→ **Aim**
Look through the data below and output, unchanged, every line from the one holding "What comes next in the sequence?" through the one holding "[Two images are shown]", inclusive. Skip the pictures.

→ **Listing**
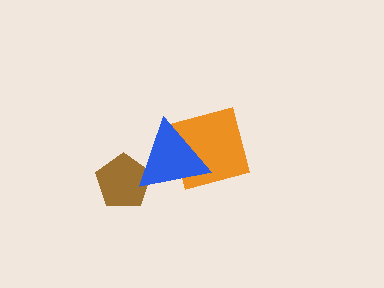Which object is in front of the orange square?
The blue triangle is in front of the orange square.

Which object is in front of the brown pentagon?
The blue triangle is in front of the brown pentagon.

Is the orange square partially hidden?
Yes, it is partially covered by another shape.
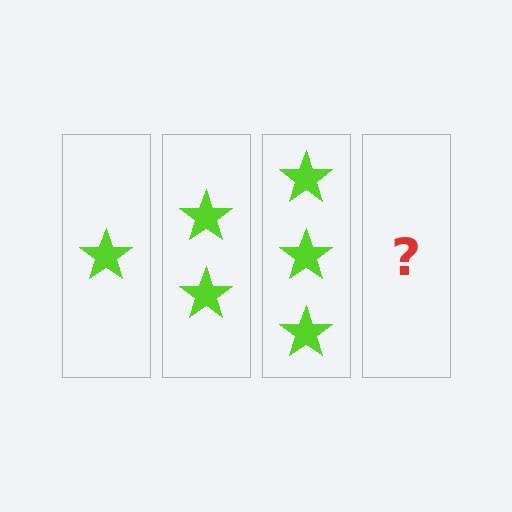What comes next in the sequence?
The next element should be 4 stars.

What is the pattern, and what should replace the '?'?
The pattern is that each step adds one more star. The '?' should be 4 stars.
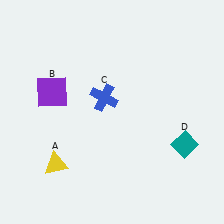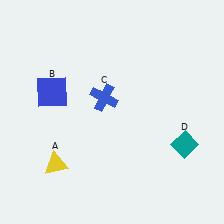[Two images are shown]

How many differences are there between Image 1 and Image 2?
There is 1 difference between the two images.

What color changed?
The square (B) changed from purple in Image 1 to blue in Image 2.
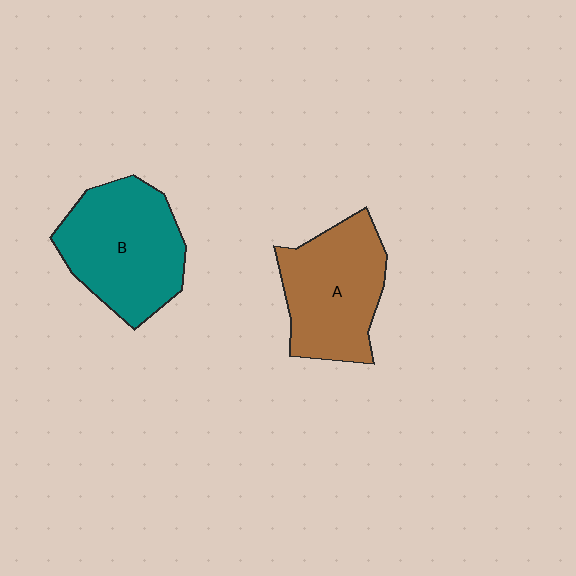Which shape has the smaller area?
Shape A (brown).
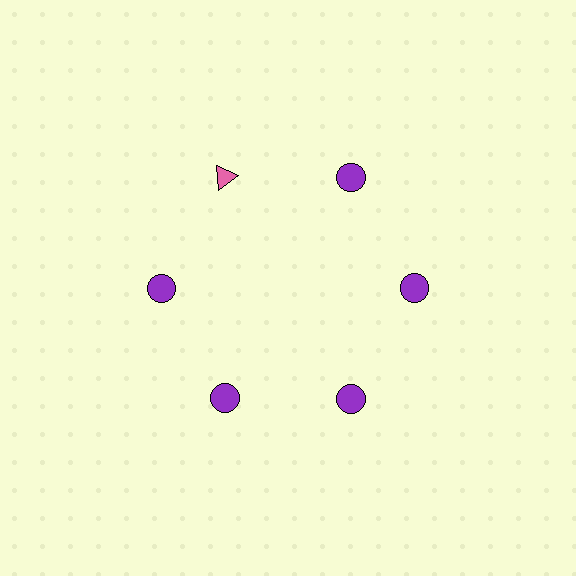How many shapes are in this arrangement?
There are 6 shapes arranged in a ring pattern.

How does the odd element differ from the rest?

---

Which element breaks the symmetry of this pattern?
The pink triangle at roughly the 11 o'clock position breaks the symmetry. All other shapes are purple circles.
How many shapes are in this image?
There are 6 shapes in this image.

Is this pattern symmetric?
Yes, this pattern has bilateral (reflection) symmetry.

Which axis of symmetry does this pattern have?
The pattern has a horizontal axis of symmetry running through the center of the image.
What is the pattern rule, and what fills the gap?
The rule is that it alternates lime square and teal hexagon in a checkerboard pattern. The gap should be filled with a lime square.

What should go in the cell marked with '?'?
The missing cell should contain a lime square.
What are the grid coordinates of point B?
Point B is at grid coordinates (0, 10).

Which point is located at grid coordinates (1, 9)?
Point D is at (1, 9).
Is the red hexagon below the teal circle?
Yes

→ **The completed task**
What comes next in the sequence?
The next element should be 4 stars.

What is the pattern, and what should replace the '?'?
The pattern is that each step adds one more star. The '?' should be 4 stars.
[Two images are shown]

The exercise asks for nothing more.